-- START OF Provided records --

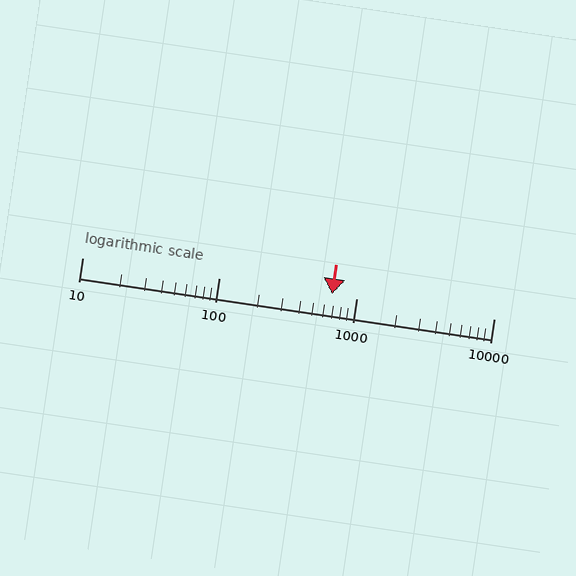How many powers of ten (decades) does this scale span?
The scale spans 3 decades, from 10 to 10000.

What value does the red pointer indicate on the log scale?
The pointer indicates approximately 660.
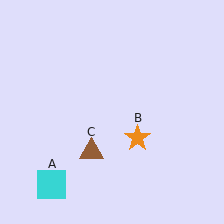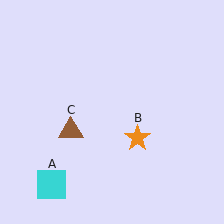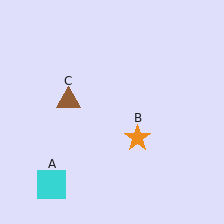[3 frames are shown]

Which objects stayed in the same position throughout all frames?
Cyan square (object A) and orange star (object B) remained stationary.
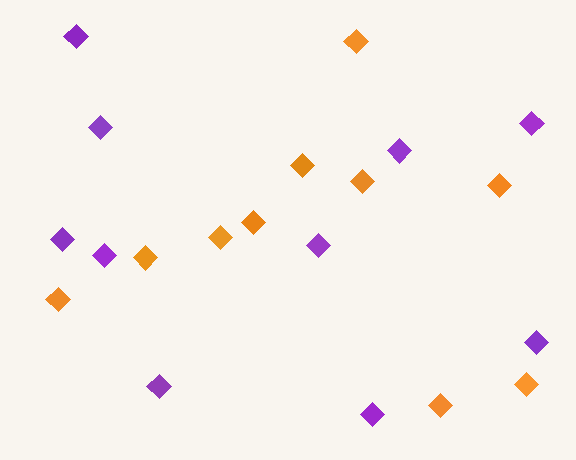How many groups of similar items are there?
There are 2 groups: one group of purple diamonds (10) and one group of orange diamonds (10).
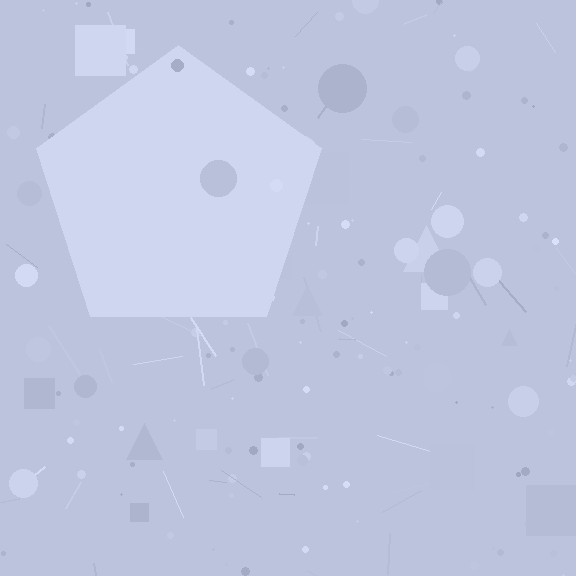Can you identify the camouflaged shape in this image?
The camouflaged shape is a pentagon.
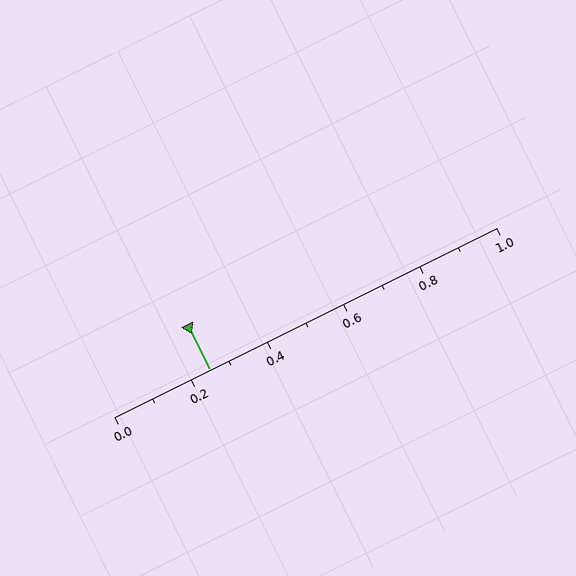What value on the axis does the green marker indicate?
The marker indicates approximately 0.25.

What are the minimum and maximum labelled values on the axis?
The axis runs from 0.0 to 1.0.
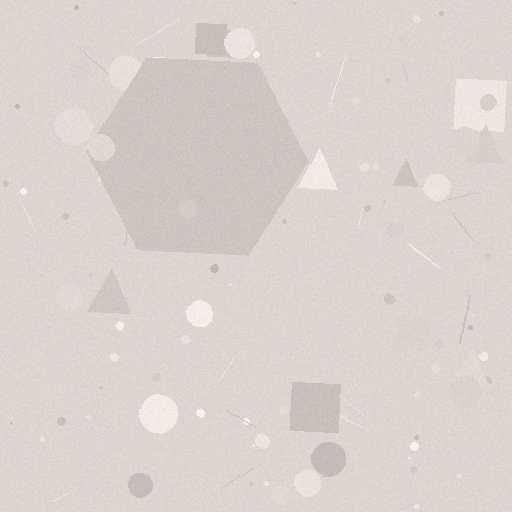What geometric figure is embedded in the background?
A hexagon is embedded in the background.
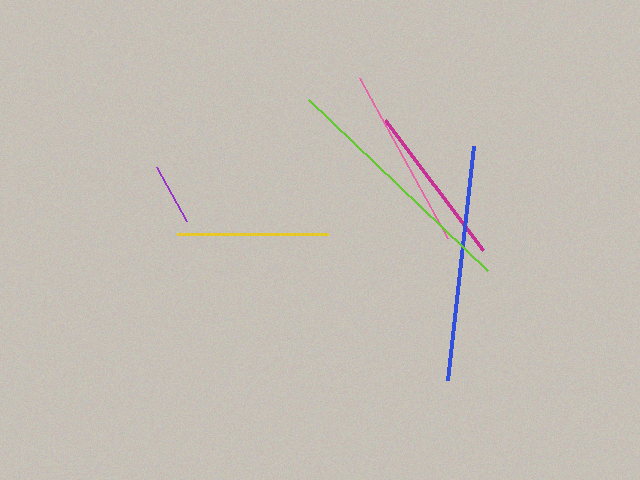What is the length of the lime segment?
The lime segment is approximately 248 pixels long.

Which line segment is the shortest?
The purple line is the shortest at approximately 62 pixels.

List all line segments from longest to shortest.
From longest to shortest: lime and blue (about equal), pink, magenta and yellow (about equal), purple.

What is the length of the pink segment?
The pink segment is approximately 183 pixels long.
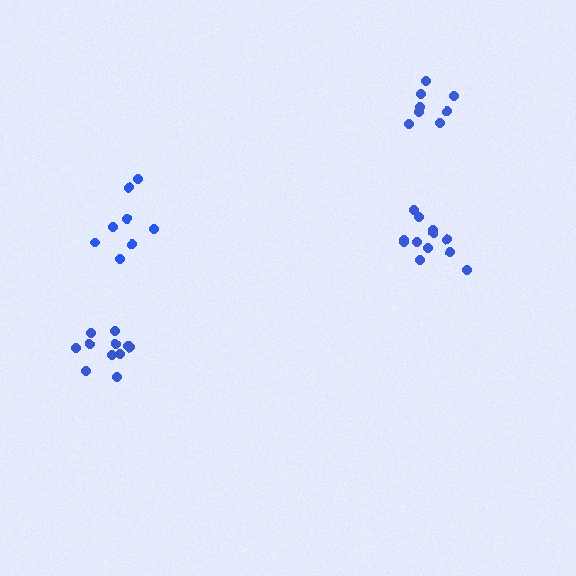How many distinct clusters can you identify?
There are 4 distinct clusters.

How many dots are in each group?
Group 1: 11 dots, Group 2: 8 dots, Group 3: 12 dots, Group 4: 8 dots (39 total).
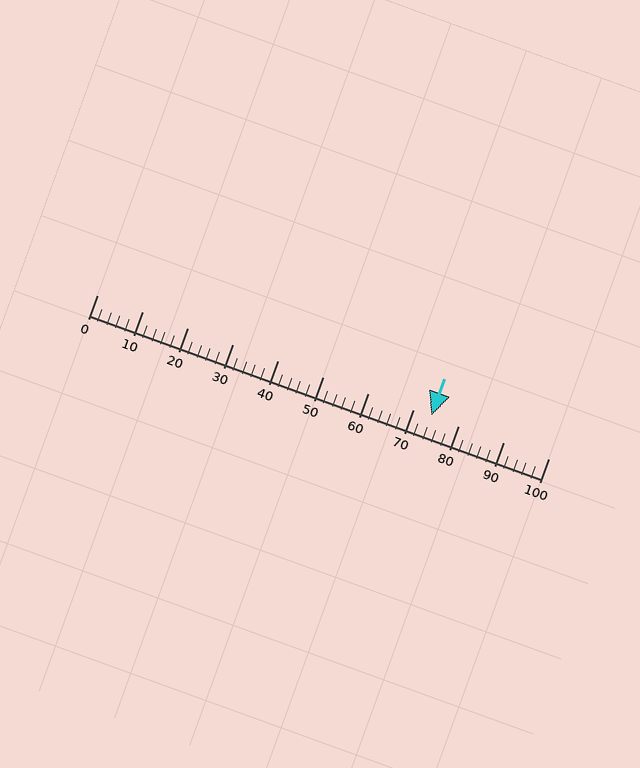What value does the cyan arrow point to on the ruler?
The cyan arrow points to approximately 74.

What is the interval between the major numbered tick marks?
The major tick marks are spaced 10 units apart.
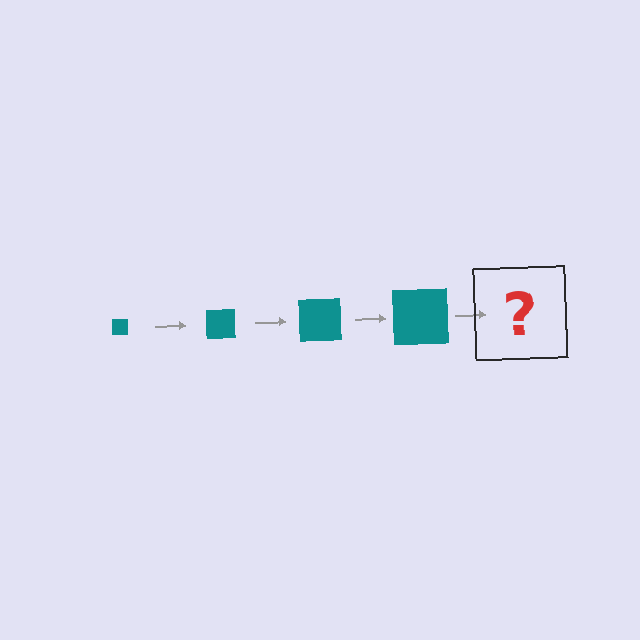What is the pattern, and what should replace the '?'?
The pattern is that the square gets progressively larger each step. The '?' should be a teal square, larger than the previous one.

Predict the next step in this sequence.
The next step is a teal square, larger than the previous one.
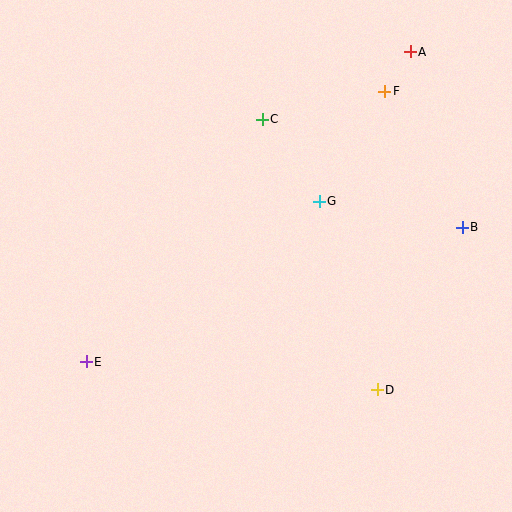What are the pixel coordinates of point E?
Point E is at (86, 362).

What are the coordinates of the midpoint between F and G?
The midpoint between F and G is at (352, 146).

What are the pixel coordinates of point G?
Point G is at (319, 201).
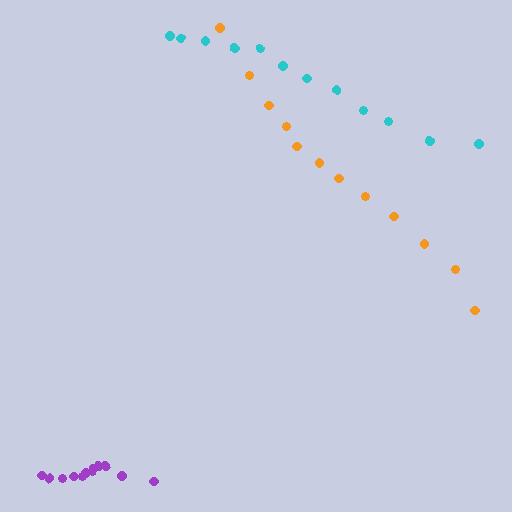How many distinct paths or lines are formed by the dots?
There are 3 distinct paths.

-- END OF Provided records --

▶ _Exercise goal_: Copy each line in full and exactly, omitting any picture.

▶ _Right answer_:
How many powers of ten (decades) does this scale span?
The scale spans 3 decades, from 10 to 10000.

What value does the red pointer indicate on the log scale?
The pointer indicates approximately 660.
[3 frames are shown]

Which objects stayed in the same position throughout all frames?
Cyan square (object A) and orange star (object B) remained stationary.
How many groups of similar items are there?
There are 2 groups: one group of purple diamonds (10) and one group of orange diamonds (10).
Can you identify the camouflaged shape in this image?
The camouflaged shape is a pentagon.
What value on the axis does the green marker indicate?
The marker indicates approximately 0.25.

What are the minimum and maximum labelled values on the axis?
The axis runs from 0.0 to 1.0.
What geometric figure is embedded in the background?
A hexagon is embedded in the background.
What is the length of the lime segment?
The lime segment is approximately 248 pixels long.

Which line segment is the shortest?
The purple line is the shortest at approximately 62 pixels.

List all line segments from longest to shortest.
From longest to shortest: lime and blue (about equal), pink, magenta and yellow (about equal), purple.

What is the length of the pink segment?
The pink segment is approximately 183 pixels long.
How many distinct clusters can you identify?
There are 4 distinct clusters.

How many dots are in each group?
Group 1: 11 dots, Group 2: 8 dots, Group 3: 12 dots, Group 4: 8 dots (39 total).
What value does the cyan arrow point to on the ruler?
The cyan arrow points to approximately 74.

What is the interval between the major numbered tick marks?
The major tick marks are spaced 10 units apart.
What is the pattern, and what should replace the '?'?
The pattern is that the square gets progressively larger each step. The '?' should be a teal square, larger than the previous one.

Predict the next step in this sequence.
The next step is a teal square, larger than the previous one.
What are the pixel coordinates of point E?
Point E is at (86, 362).

What are the coordinates of the midpoint between F and G?
The midpoint between F and G is at (352, 146).

What are the pixel coordinates of point G?
Point G is at (319, 201).
How many distinct paths or lines are formed by the dots?
There are 3 distinct paths.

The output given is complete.